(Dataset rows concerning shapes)
——————

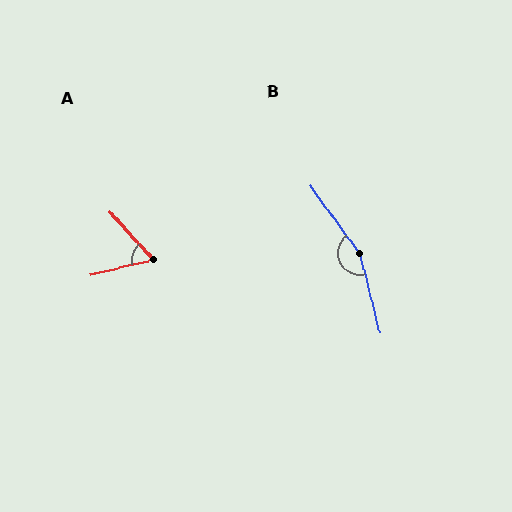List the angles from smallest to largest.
A (61°), B (158°).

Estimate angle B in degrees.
Approximately 158 degrees.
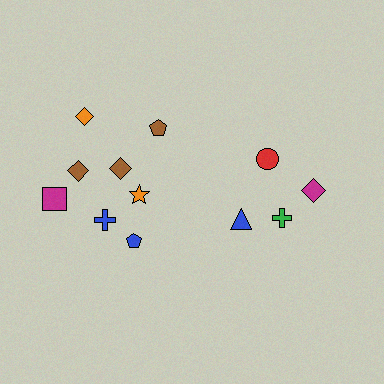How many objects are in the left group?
There are 8 objects.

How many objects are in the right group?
There are 4 objects.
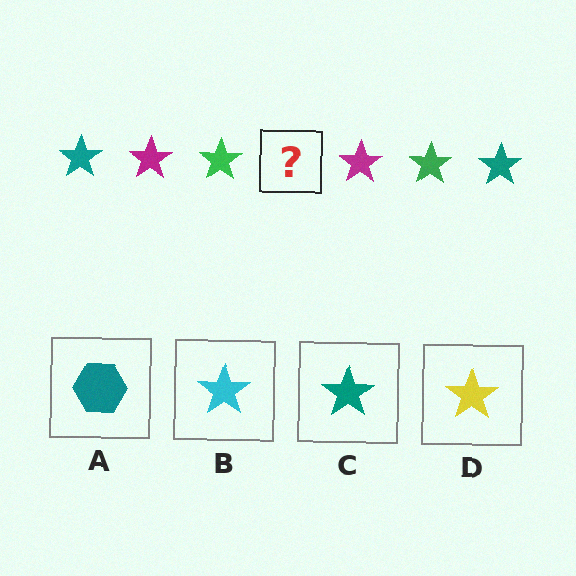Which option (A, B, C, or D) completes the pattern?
C.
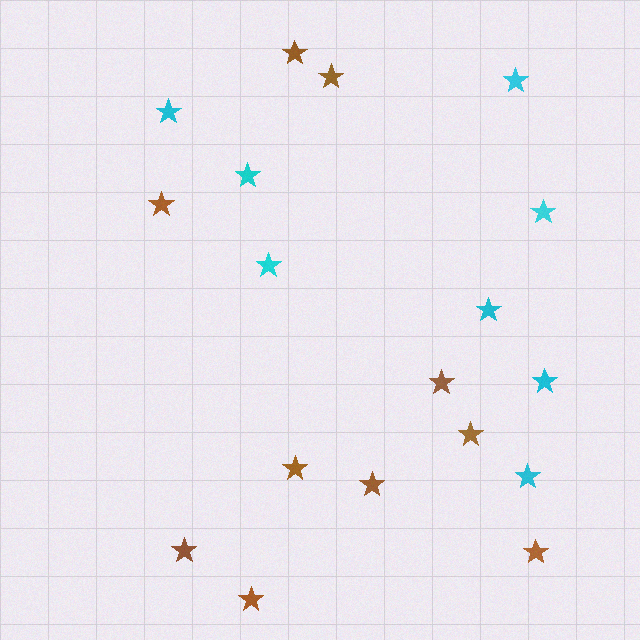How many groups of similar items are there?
There are 2 groups: one group of brown stars (10) and one group of cyan stars (8).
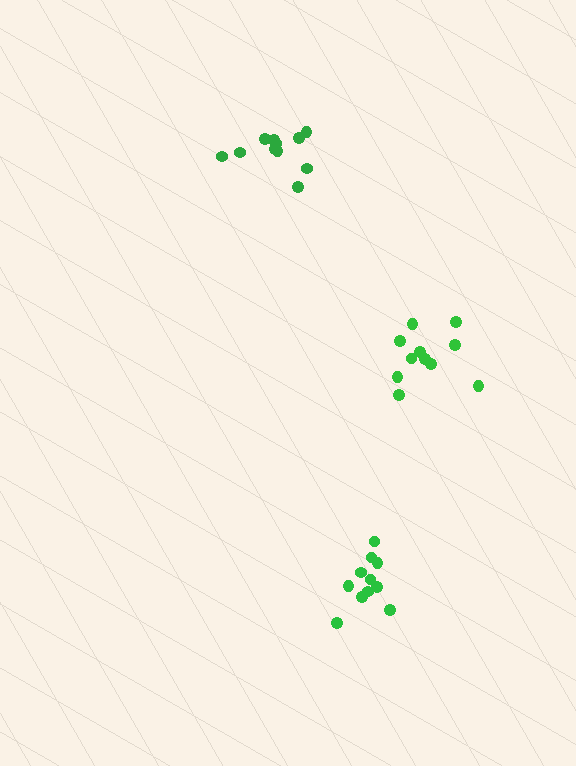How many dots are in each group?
Group 1: 11 dots, Group 2: 11 dots, Group 3: 11 dots (33 total).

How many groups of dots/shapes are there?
There are 3 groups.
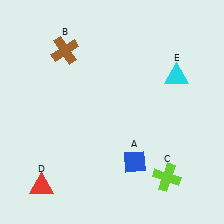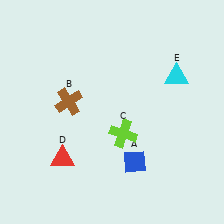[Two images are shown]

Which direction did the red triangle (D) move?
The red triangle (D) moved up and to the right.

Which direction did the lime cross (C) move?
The lime cross (C) moved up and to the left.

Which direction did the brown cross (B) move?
The brown cross (B) moved down.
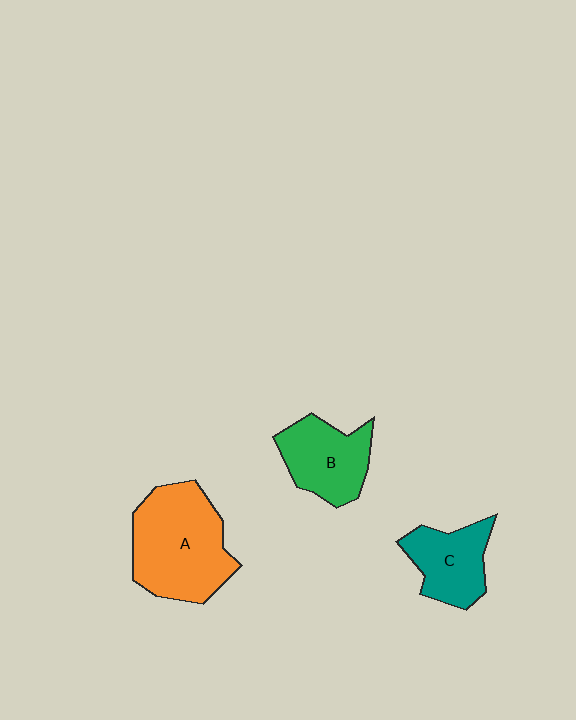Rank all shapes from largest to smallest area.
From largest to smallest: A (orange), B (green), C (teal).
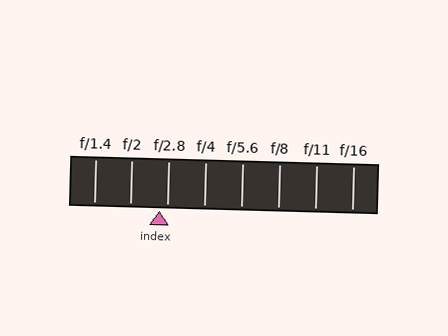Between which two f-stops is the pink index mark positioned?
The index mark is between f/2 and f/2.8.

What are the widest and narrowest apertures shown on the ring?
The widest aperture shown is f/1.4 and the narrowest is f/16.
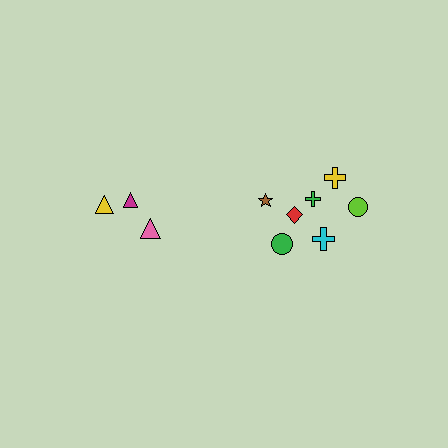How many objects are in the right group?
There are 7 objects.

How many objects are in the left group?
There are 3 objects.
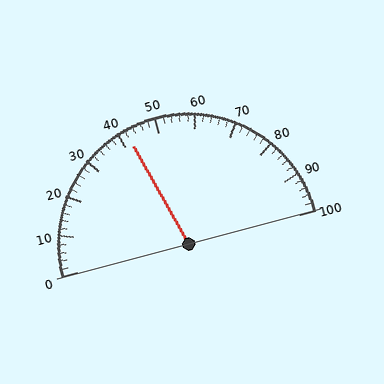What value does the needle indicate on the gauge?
The needle indicates approximately 42.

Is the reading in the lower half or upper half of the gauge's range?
The reading is in the lower half of the range (0 to 100).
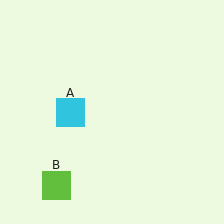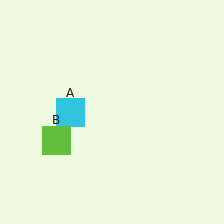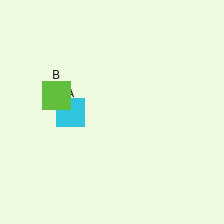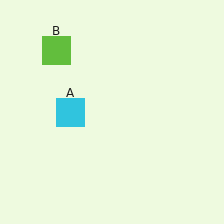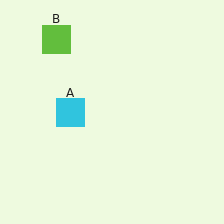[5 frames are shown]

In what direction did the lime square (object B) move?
The lime square (object B) moved up.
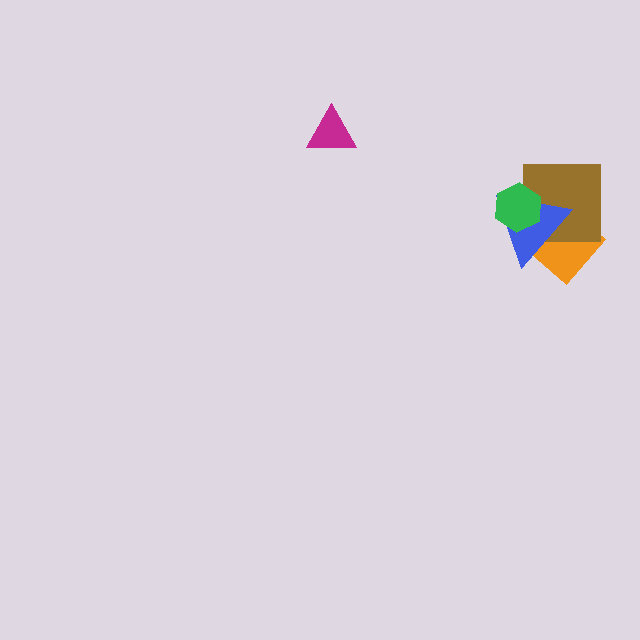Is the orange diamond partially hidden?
Yes, it is partially covered by another shape.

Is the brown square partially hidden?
Yes, it is partially covered by another shape.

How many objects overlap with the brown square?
3 objects overlap with the brown square.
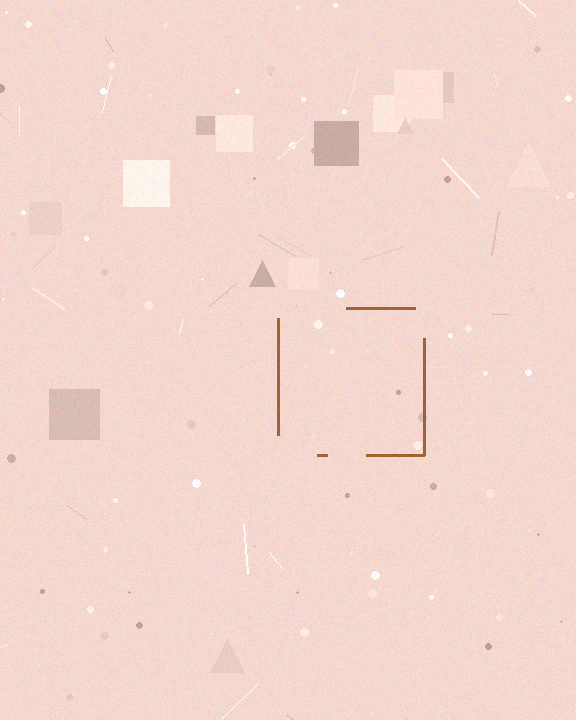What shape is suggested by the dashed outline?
The dashed outline suggests a square.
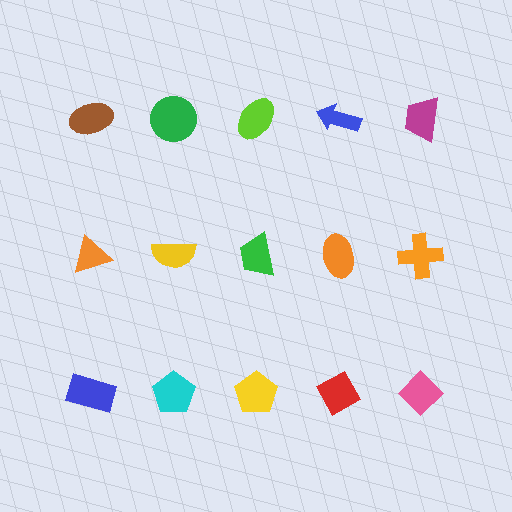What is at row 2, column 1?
An orange triangle.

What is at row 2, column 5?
An orange cross.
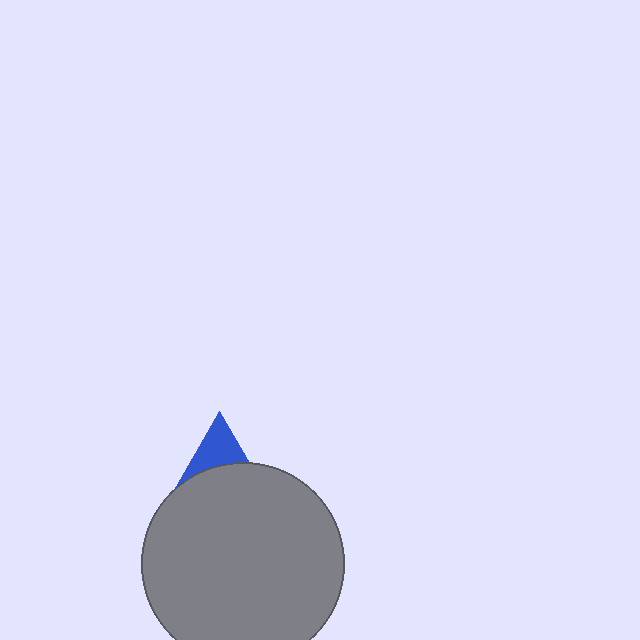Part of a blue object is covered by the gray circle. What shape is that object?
It is a triangle.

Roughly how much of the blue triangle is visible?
A small part of it is visible (roughly 40%).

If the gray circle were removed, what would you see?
You would see the complete blue triangle.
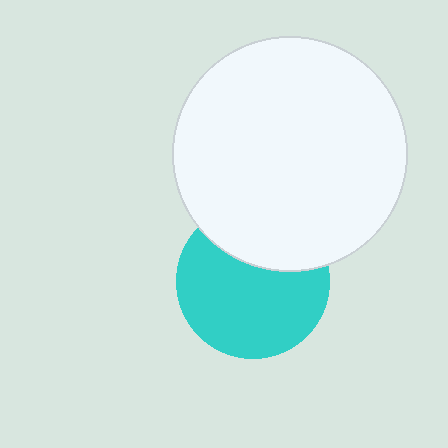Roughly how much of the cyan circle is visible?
Most of it is visible (roughly 68%).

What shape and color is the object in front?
The object in front is a white circle.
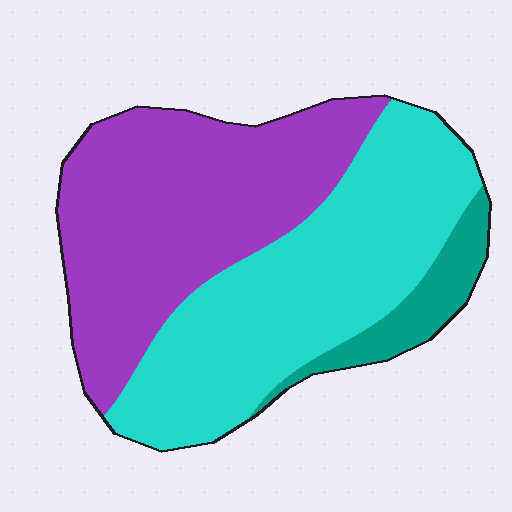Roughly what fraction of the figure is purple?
Purple takes up between a quarter and a half of the figure.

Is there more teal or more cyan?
Cyan.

——————

**WORK TO BE COMPLETED**
Set down every entry word for word, but omit the pictures.

**EXERCISE RESPONSE**
List the angles from smallest to largest.
A (61°), B (158°).

Estimate angle B in degrees.
Approximately 158 degrees.
How many objects are in the left group?
There are 8 objects.

How many objects are in the right group?
There are 4 objects.
Which option (A, B, C, or D) completes the pattern?
C.
How many groups of similar items are there?
There are 2 groups: one group of brown stars (10) and one group of cyan stars (8).
How many dots are in each group?
Group 1: 11 dots, Group 2: 11 dots, Group 3: 11 dots (33 total).

How many groups of dots/shapes are there?
There are 3 groups.
[Two images are shown]

Which direction did the red triangle (D) move?
The red triangle (D) moved up and to the right.

Which direction did the lime cross (C) move?
The lime cross (C) moved up and to the left.

Which direction did the brown cross (B) move?
The brown cross (B) moved down.
Rank all shapes from largest to smallest area.
From largest to smallest: A (orange), B (green), C (teal).
Between which two f-stops is the pink index mark positioned?
The index mark is between f/2 and f/2.8.

What are the widest and narrowest apertures shown on the ring?
The widest aperture shown is f/1.4 and the narrowest is f/16.
How many objects are in the right group?
There are 7 objects.

How many objects are in the left group?
There are 3 objects.
What value does the needle indicate on the gauge?
The needle indicates approximately 42.

Is the reading in the lower half or upper half of the gauge's range?
The reading is in the lower half of the range (0 to 100).
[5 frames are shown]

In what direction did the lime square (object B) move?
The lime square (object B) moved up.
Is the orange diamond partially hidden?
Yes, it is partially covered by another shape.

Is the brown square partially hidden?
Yes, it is partially covered by another shape.

How many objects overlap with the brown square?
3 objects overlap with the brown square.
What shape is suggested by the dashed outline?
The dashed outline suggests a square.
What is at row 2, column 1?
An orange triangle.

What is at row 2, column 5?
An orange cross.
Part of a blue object is covered by the gray circle. What shape is that object?
It is a triangle.

Roughly how much of the blue triangle is visible?
A small part of it is visible (roughly 40%).

If the gray circle were removed, what would you see?
You would see the complete blue triangle.
Roughly how much of the cyan circle is visible?
Most of it is visible (roughly 68%).

What shape and color is the object in front?
The object in front is a white circle.
Roughly what fraction of the figure is purple?
Purple takes up between a quarter and a half of the figure.

Is there more teal or more cyan?
Cyan.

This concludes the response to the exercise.